* begin Supplied material *

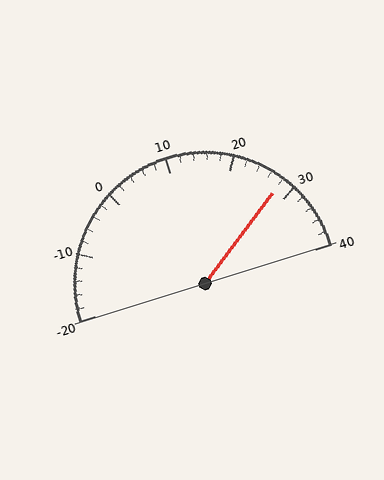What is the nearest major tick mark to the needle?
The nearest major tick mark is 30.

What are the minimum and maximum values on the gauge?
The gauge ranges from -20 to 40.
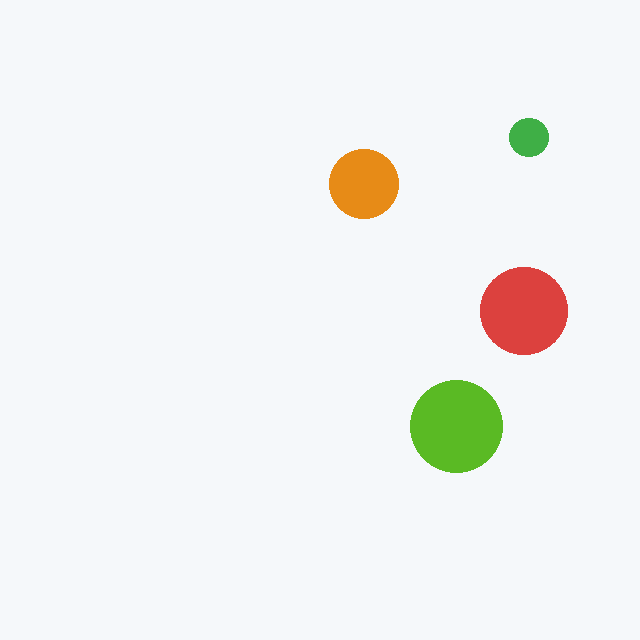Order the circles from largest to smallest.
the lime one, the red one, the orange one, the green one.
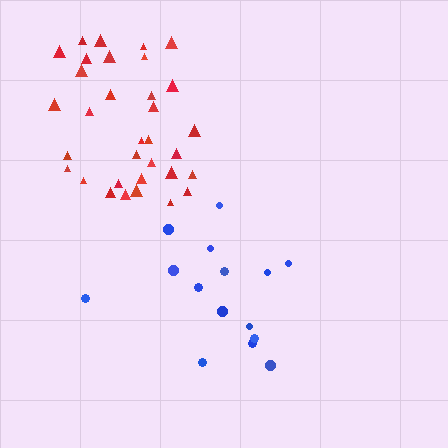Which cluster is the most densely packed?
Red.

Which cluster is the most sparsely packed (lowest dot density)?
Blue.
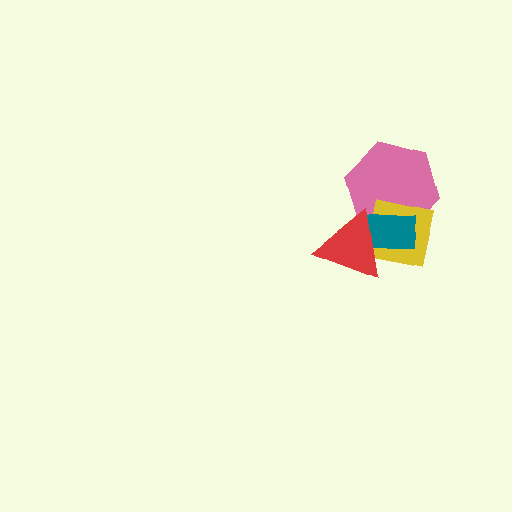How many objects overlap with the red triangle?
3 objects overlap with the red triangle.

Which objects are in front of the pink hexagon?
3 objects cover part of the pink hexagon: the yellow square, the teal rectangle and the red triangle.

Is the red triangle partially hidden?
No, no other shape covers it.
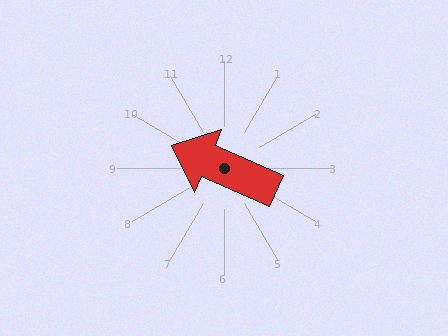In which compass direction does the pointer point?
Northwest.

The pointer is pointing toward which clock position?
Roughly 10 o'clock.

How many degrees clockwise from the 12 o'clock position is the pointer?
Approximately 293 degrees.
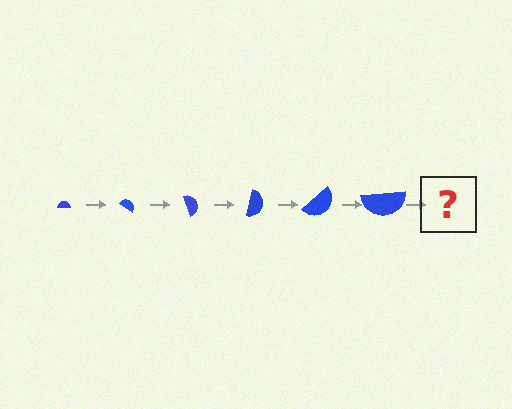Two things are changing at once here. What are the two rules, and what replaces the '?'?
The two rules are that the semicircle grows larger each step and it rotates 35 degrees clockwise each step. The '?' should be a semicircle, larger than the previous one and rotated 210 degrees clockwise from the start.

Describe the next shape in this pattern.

* end Supplied material *

:: Exercise details ::
Print each of the records above exactly as written, leaving no picture in the copy.

:: Exercise result ::
What is the nearest major tick mark to the needle?
The nearest major tick mark is 30.

What are the minimum and maximum values on the gauge?
The gauge ranges from -20 to 40.
Order the circles from largest to smallest.
the lime one, the red one, the orange one, the green one.
Which cluster is the most densely packed?
Red.

Which cluster is the most sparsely packed (lowest dot density)?
Blue.
How many objects overlap with the red triangle?
3 objects overlap with the red triangle.

Which objects are in front of the pink hexagon?
3 objects cover part of the pink hexagon: the yellow square, the teal rectangle and the red triangle.

Is the red triangle partially hidden?
No, no other shape covers it.
In which compass direction does the pointer point?
Northwest.

The pointer is pointing toward which clock position?
Roughly 10 o'clock.

How many degrees clockwise from the 12 o'clock position is the pointer?
Approximately 293 degrees.
Two things are changing at once here. What are the two rules, and what replaces the '?'?
The two rules are that the semicircle grows larger each step and it rotates 35 degrees clockwise each step. The '?' should be a semicircle, larger than the previous one and rotated 210 degrees clockwise from the start.

Describe the next shape in this pattern.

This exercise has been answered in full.